What needs to be done ▸
Set down every entry word for word. Omit the pictures.

** begin Supplied records **

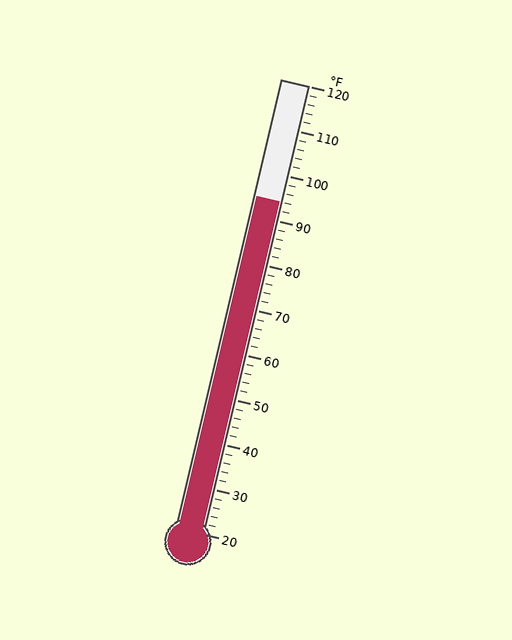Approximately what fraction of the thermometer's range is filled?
The thermometer is filled to approximately 75% of its range.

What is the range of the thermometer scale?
The thermometer scale ranges from 20°F to 120°F.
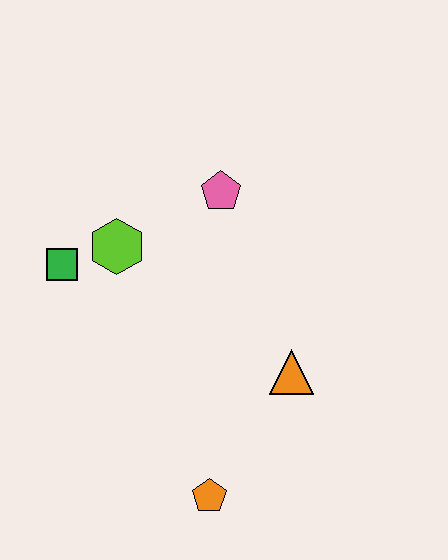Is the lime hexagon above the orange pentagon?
Yes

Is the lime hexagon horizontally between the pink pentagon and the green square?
Yes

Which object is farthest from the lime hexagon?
The orange pentagon is farthest from the lime hexagon.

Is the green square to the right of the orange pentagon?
No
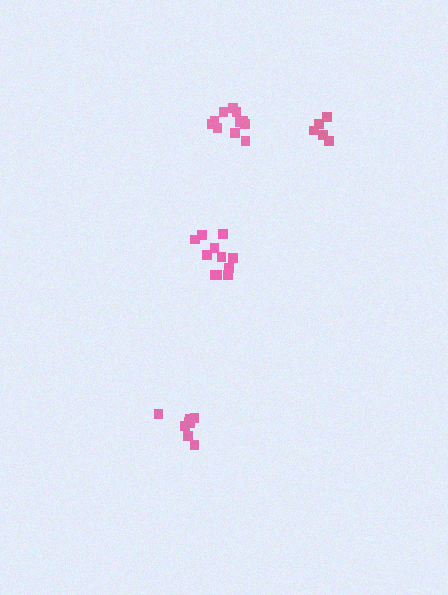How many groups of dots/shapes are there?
There are 4 groups.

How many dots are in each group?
Group 1: 8 dots, Group 2: 11 dots, Group 3: 5 dots, Group 4: 11 dots (35 total).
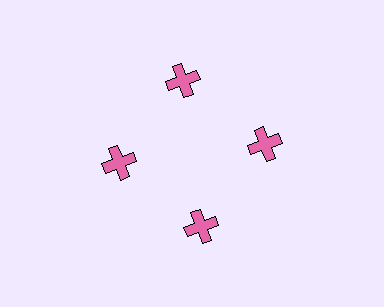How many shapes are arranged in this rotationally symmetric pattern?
There are 4 shapes, arranged in 4 groups of 1.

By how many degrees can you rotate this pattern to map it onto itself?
The pattern maps onto itself every 90 degrees of rotation.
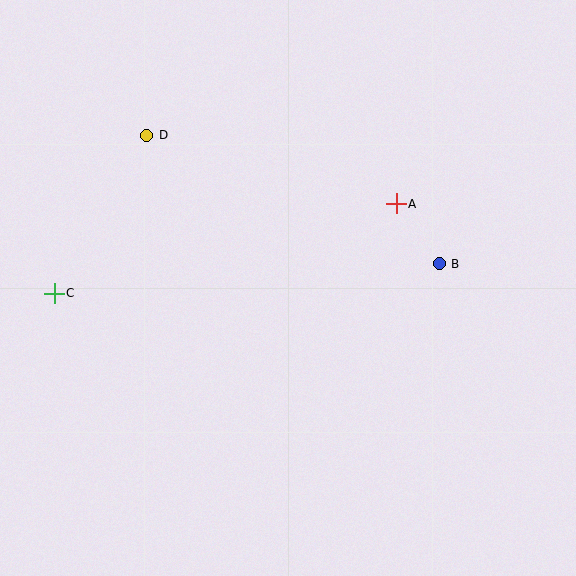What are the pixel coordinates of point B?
Point B is at (439, 264).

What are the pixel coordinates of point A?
Point A is at (396, 204).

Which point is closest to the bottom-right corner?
Point B is closest to the bottom-right corner.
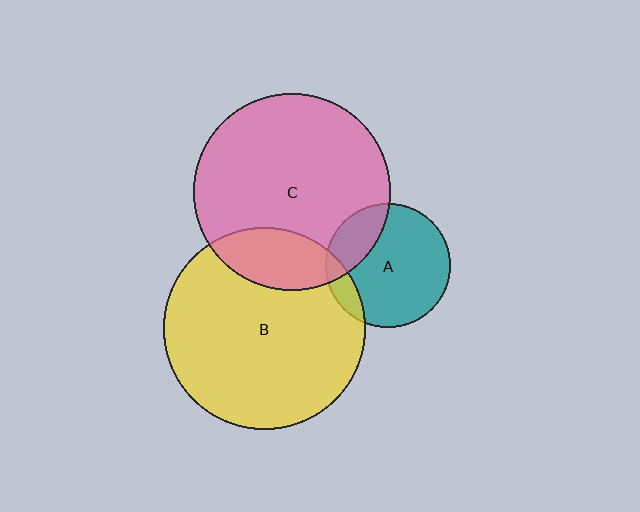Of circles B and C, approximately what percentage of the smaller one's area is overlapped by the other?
Approximately 20%.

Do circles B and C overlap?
Yes.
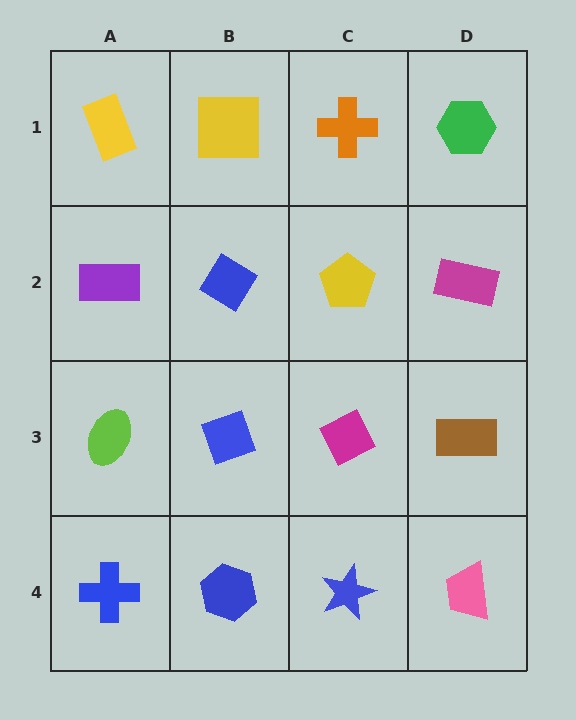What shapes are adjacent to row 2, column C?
An orange cross (row 1, column C), a magenta diamond (row 3, column C), a blue diamond (row 2, column B), a magenta rectangle (row 2, column D).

** end Supplied records **

Output below ▸
Approximately what fraction of the thermometer's range is filled?
The thermometer is filled to approximately 75% of its range.

What is the range of the thermometer scale?
The thermometer scale ranges from 20°F to 120°F.
Is the lime hexagon above the orange pentagon?
Yes

Is the lime hexagon horizontally between the pink pentagon and the green square?
Yes

Which object is farthest from the lime hexagon?
The orange pentagon is farthest from the lime hexagon.

Is the green square to the right of the orange pentagon?
No
How many groups of dots/shapes are there?
There are 4 groups.

How many dots are in each group?
Group 1: 8 dots, Group 2: 11 dots, Group 3: 5 dots, Group 4: 11 dots (35 total).
How many shapes are arranged in this rotationally symmetric pattern?
There are 4 shapes, arranged in 4 groups of 1.

By how many degrees can you rotate this pattern to map it onto itself?
The pattern maps onto itself every 90 degrees of rotation.
What are the pixel coordinates of point B?
Point B is at (439, 264).

What are the pixel coordinates of point A?
Point A is at (396, 204).

Which point is closest to the bottom-right corner?
Point B is closest to the bottom-right corner.
Of circles B and C, approximately what percentage of the smaller one's area is overlapped by the other?
Approximately 20%.

Do circles B and C overlap?
Yes.
What shapes are adjacent to row 2, column C?
An orange cross (row 1, column C), a magenta diamond (row 3, column C), a blue diamond (row 2, column B), a magenta rectangle (row 2, column D).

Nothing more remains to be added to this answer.